*EXERCISE REQUIREMENTS*
Leaving out the pictures, transcribe all of the records faithfully.

════════════════

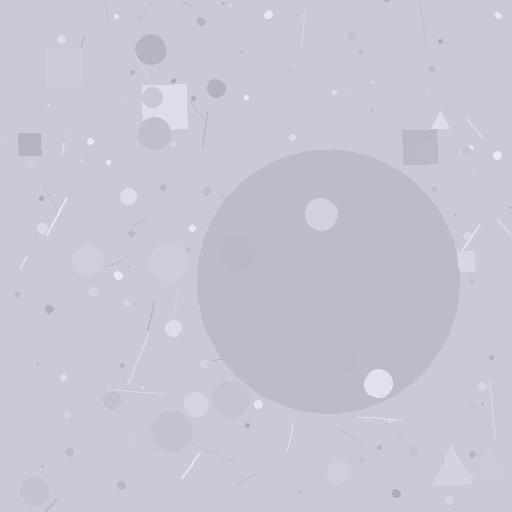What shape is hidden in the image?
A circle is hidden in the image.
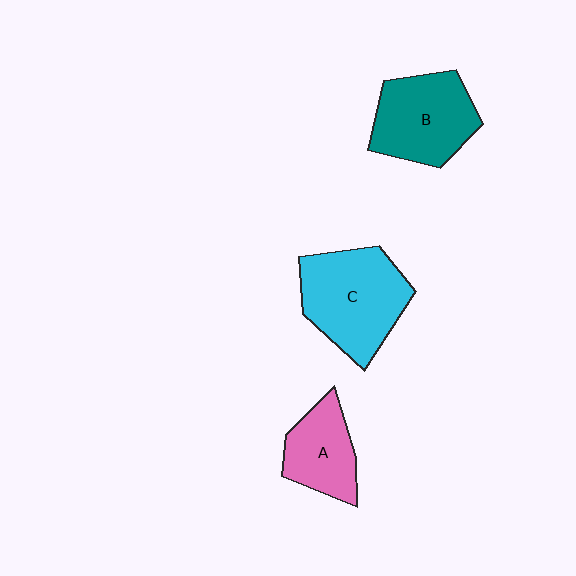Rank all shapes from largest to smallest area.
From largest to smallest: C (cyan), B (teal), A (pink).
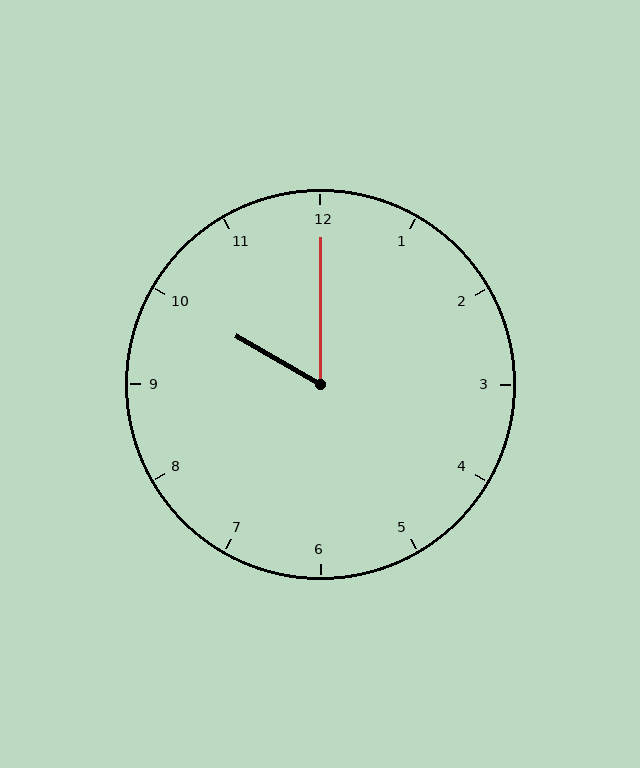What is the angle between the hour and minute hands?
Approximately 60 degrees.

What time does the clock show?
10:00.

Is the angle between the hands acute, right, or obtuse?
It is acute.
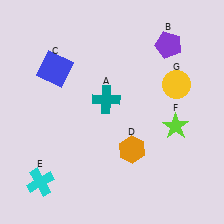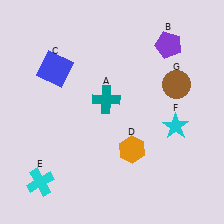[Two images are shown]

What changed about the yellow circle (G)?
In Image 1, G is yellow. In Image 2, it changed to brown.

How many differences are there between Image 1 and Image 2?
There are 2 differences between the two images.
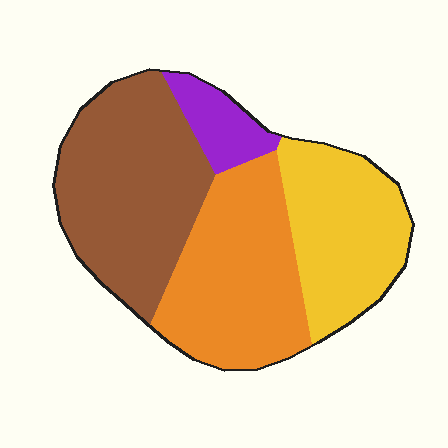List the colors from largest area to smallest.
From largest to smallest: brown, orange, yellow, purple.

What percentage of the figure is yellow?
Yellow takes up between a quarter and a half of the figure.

════════════════

*SOLUTION FOR THIS EXERCISE*
What shape is hidden in the image?
A circle is hidden in the image.
Rank all shapes from largest to smallest area.
From largest to smallest: C (cyan), B (teal), A (pink).
What is the angle between the hour and minute hands?
Approximately 60 degrees.

What time does the clock show?
10:00.

Is the angle between the hands acute, right, or obtuse?
It is acute.
[Two images are shown]

What changed about the yellow circle (G)?
In Image 1, G is yellow. In Image 2, it changed to brown.

How many differences are there between Image 1 and Image 2?
There are 2 differences between the two images.
List the colors from largest area to smallest.
From largest to smallest: brown, orange, yellow, purple.

What percentage of the figure is yellow?
Yellow takes up between a quarter and a half of the figure.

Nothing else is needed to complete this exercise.